_Given instruction:_
Copy out every line of the records below, requests included, shifting each bounding-box coordinate in the answers up by 5.

━━━

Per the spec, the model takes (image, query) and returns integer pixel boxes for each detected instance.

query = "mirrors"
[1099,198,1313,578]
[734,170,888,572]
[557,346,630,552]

━━━

_Written answer:_
Per the spec, the model takes (image, query) and returns integer pixel boxes for each detected instance.

query = "mirrors"
[1104,203,1318,583]
[739,175,893,577]
[562,351,635,557]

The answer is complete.